┏━━

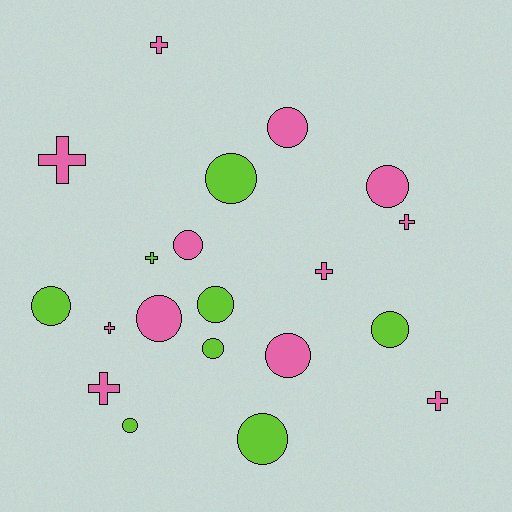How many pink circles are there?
There are 5 pink circles.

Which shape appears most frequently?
Circle, with 12 objects.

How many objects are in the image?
There are 20 objects.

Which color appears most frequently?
Pink, with 12 objects.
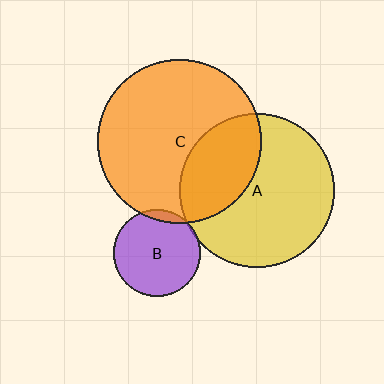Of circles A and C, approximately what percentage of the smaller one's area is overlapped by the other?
Approximately 35%.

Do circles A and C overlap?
Yes.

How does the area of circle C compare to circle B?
Approximately 3.6 times.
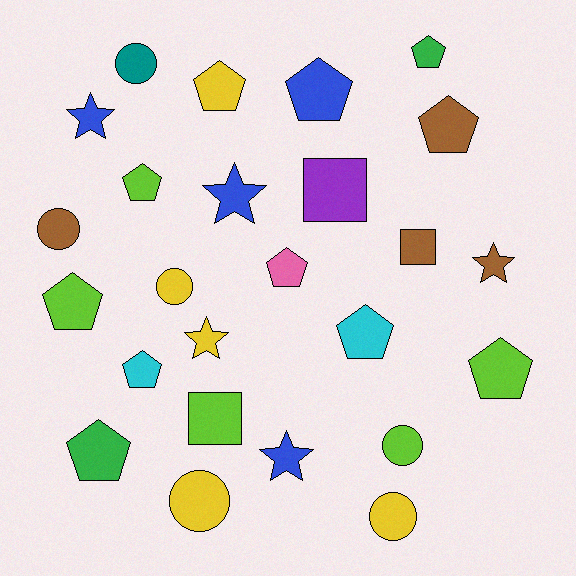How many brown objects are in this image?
There are 4 brown objects.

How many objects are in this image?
There are 25 objects.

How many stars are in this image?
There are 5 stars.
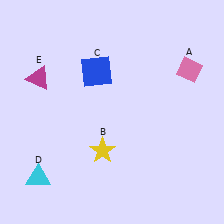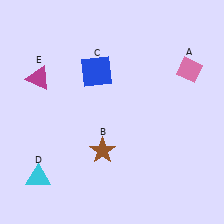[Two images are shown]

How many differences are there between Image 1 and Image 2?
There is 1 difference between the two images.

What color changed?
The star (B) changed from yellow in Image 1 to brown in Image 2.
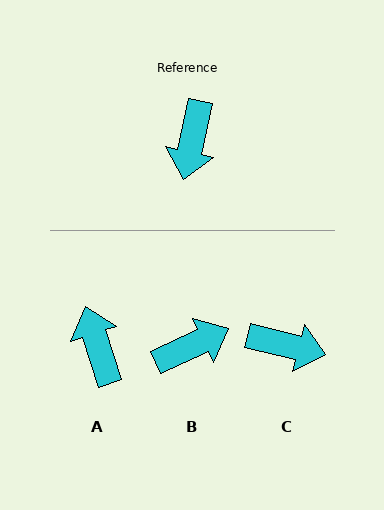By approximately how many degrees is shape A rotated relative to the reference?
Approximately 150 degrees clockwise.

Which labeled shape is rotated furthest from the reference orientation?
A, about 150 degrees away.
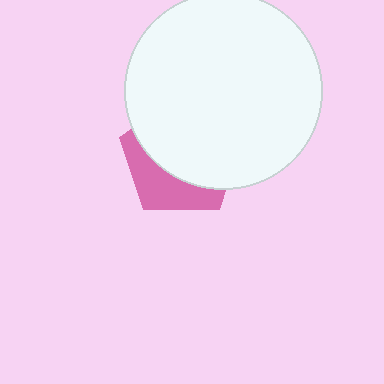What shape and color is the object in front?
The object in front is a white circle.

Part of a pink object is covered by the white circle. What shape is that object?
It is a pentagon.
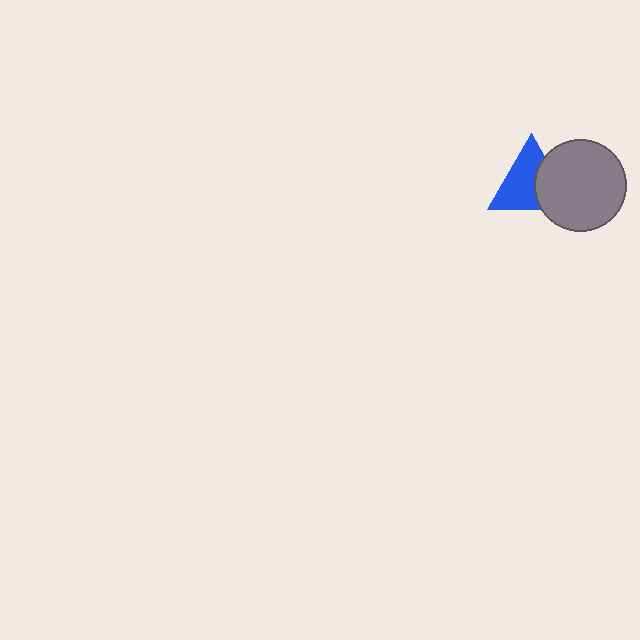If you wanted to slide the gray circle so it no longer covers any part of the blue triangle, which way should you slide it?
Slide it right — that is the most direct way to separate the two shapes.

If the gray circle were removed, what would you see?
You would see the complete blue triangle.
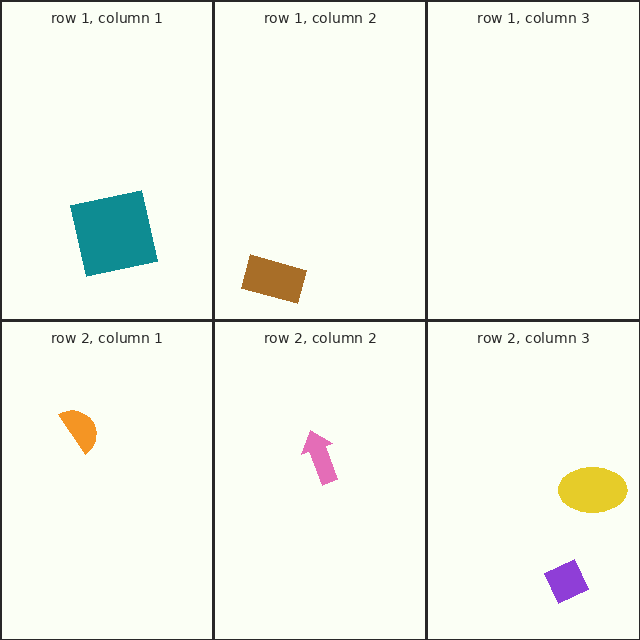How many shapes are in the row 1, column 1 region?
1.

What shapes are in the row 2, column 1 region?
The orange semicircle.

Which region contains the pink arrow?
The row 2, column 2 region.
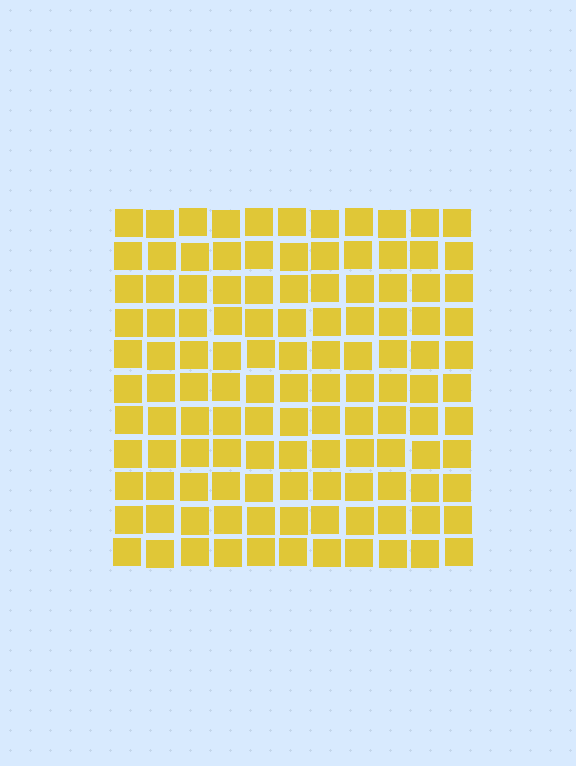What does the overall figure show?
The overall figure shows a square.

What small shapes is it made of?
It is made of small squares.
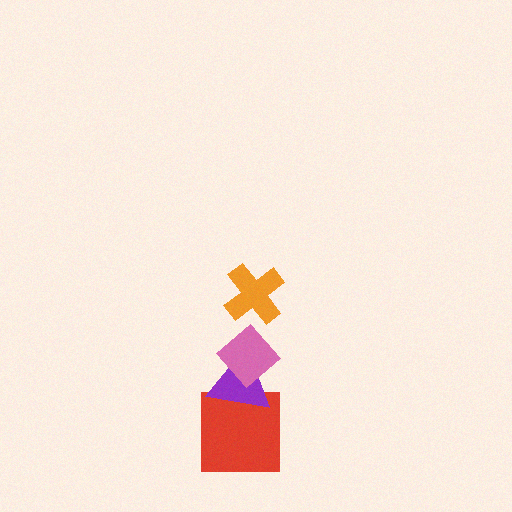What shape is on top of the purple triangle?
The pink diamond is on top of the purple triangle.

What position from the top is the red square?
The red square is 4th from the top.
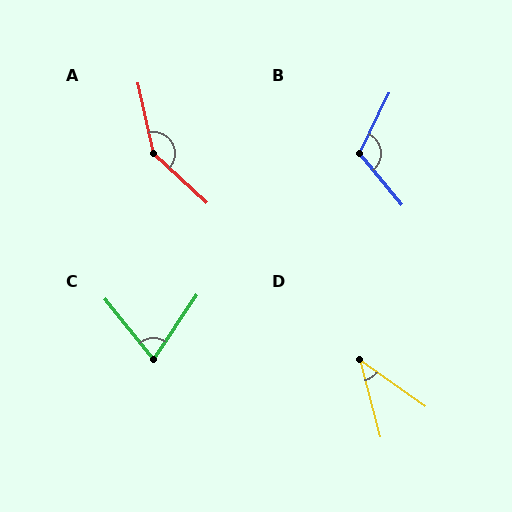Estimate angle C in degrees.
Approximately 73 degrees.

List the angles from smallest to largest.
D (39°), C (73°), B (114°), A (145°).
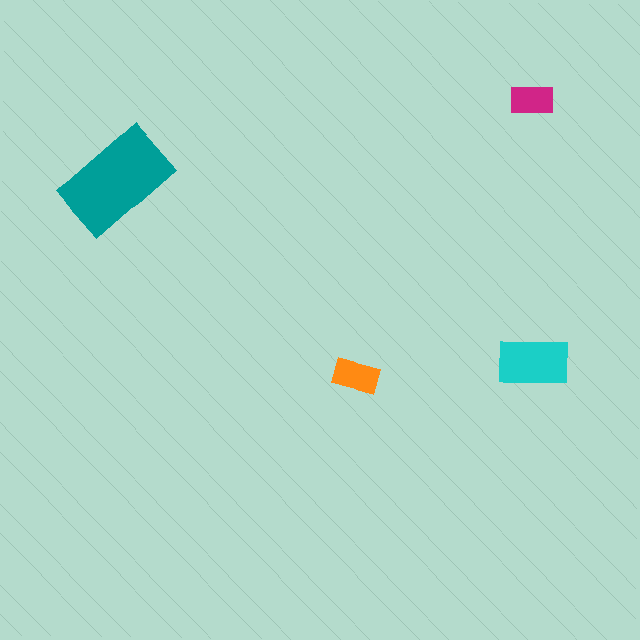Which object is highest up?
The magenta rectangle is topmost.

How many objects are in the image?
There are 4 objects in the image.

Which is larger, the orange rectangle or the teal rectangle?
The teal one.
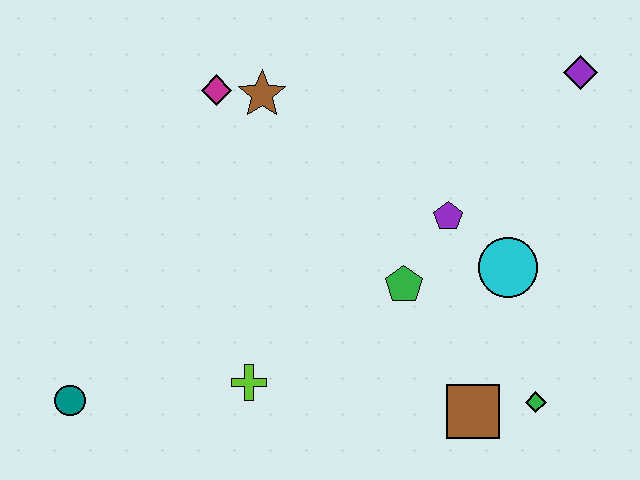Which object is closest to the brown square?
The green diamond is closest to the brown square.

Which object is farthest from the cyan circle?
The teal circle is farthest from the cyan circle.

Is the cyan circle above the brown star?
No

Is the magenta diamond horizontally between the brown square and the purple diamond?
No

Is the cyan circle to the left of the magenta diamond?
No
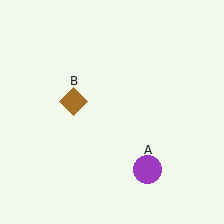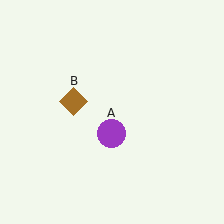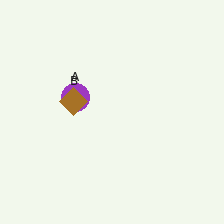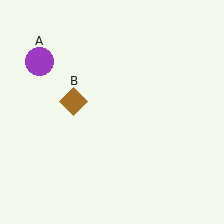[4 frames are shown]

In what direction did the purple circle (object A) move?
The purple circle (object A) moved up and to the left.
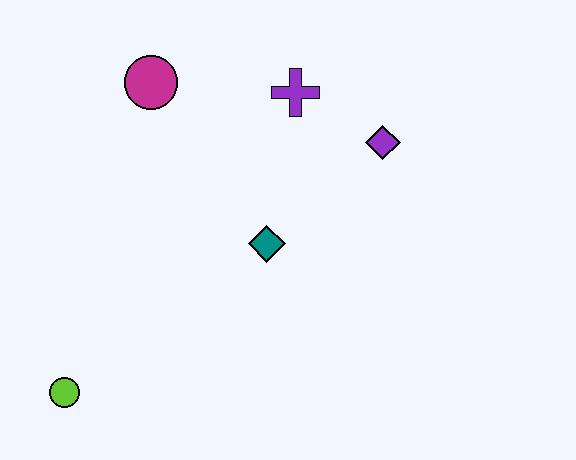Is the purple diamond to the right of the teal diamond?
Yes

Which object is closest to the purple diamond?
The purple cross is closest to the purple diamond.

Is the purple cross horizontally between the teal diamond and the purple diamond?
Yes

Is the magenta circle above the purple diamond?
Yes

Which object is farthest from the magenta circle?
The lime circle is farthest from the magenta circle.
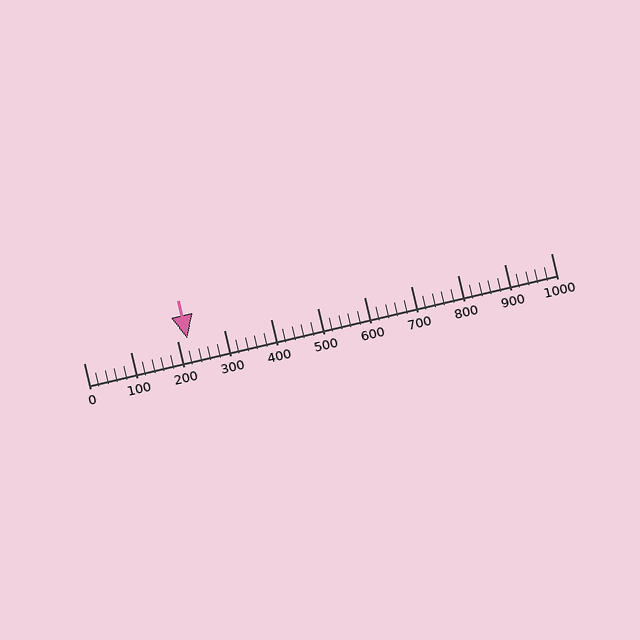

┗━━

• _EXERCISE OBJECTIVE_
Repeat the material verbatim. Do not carry over any picture.

• _TASK OUTPUT_
How many pink circles are there?
There are 5 pink circles.

Which shape appears most frequently?
Circle, with 12 objects.

How many objects are in the image?
There are 20 objects.

Which color appears most frequently?
Pink, with 12 objects.
Of circles A and C, approximately what percentage of the smaller one's area is overlapped by the other?
Approximately 35%.

Do circles A and C overlap?
Yes.

How does the area of circle C compare to circle B?
Approximately 3.6 times.
How many brown objects are in this image?
There are 4 brown objects.

How many objects are in this image?
There are 25 objects.

How many stars are in this image?
There are 5 stars.
[Two images are shown]

How many differences are there between Image 1 and Image 2?
There is 1 difference between the two images.

What color changed?
The star (B) changed from yellow in Image 1 to brown in Image 2.
By approximately how many degrees is shape A rotated relative to the reference?
Approximately 150 degrees clockwise.

Which labeled shape is rotated furthest from the reference orientation?
A, about 150 degrees away.
What shape and color is the object in front?
The object in front is a white circle.

Part of a pink object is covered by the white circle. What shape is that object?
It is a pentagon.
If you wanted to slide the gray circle so it no longer covers any part of the blue triangle, which way should you slide it?
Slide it right — that is the most direct way to separate the two shapes.

If the gray circle were removed, what would you see?
You would see the complete blue triangle.
How many shapes are in the row 1, column 1 region?
1.

What shapes are in the row 2, column 1 region?
The orange semicircle.

Which region contains the pink arrow?
The row 2, column 2 region.
What does the overall figure show?
The overall figure shows a square.

What small shapes is it made of?
It is made of small squares.
What shape is on top of the purple triangle?
The pink diamond is on top of the purple triangle.

What position from the top is the red square?
The red square is 4th from the top.
Estimate angle C in degrees.
Approximately 73 degrees.

List the angles from smallest to largest.
D (39°), C (73°), B (114°), A (145°).
Which object is highest up?
The magenta rectangle is topmost.

How many objects are in the image?
There are 4 objects in the image.

Which is larger, the orange rectangle or the teal rectangle?
The teal one.
Which object is closest to the brown square?
The green diamond is closest to the brown square.

Which object is farthest from the cyan circle?
The teal circle is farthest from the cyan circle.

Is the cyan circle above the brown star?
No

Is the magenta diamond horizontally between the brown square and the purple diamond?
No

Is the cyan circle to the left of the magenta diamond?
No
[4 frames are shown]

In what direction did the purple circle (object A) move?
The purple circle (object A) moved up and to the left.
Is the purple diamond to the right of the teal diamond?
Yes

Which object is closest to the purple diamond?
The purple cross is closest to the purple diamond.

Is the purple cross horizontally between the teal diamond and the purple diamond?
Yes

Is the magenta circle above the purple diamond?
Yes

Which object is farthest from the magenta circle?
The lime circle is farthest from the magenta circle.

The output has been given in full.